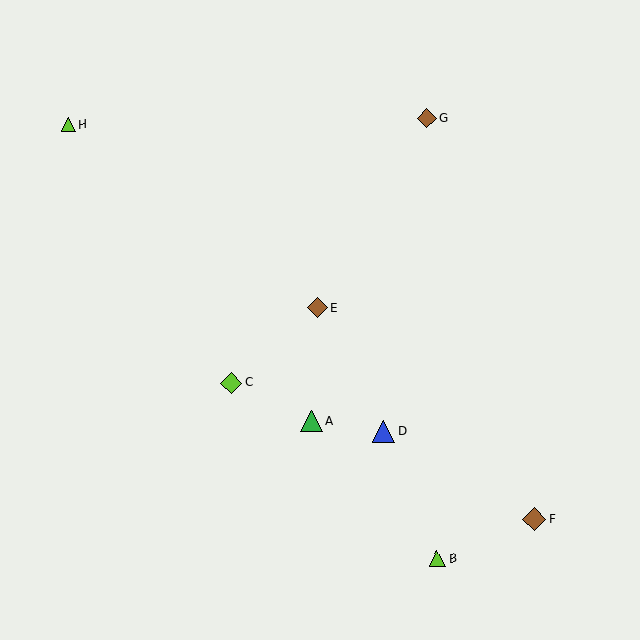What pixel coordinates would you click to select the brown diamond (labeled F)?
Click at (534, 519) to select the brown diamond F.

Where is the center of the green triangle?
The center of the green triangle is at (311, 421).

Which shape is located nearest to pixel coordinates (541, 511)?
The brown diamond (labeled F) at (534, 519) is nearest to that location.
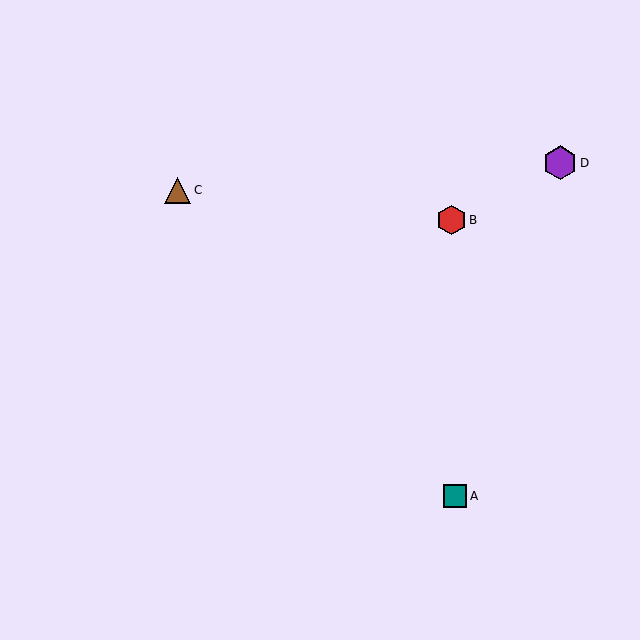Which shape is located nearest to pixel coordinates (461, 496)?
The teal square (labeled A) at (455, 496) is nearest to that location.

● ● ● ●

Omit the pictures and restate the rest of the records verbatim.

> FULL OUTPUT:
What pixel coordinates would you click to select the brown diamond (labeled F)?
Click at (534, 519) to select the brown diamond F.

Where is the center of the green triangle?
The center of the green triangle is at (311, 421).

Which shape is located nearest to pixel coordinates (541, 511)?
The brown diamond (labeled F) at (534, 519) is nearest to that location.
Which shape is located nearest to pixel coordinates (461, 496)?
The teal square (labeled A) at (455, 496) is nearest to that location.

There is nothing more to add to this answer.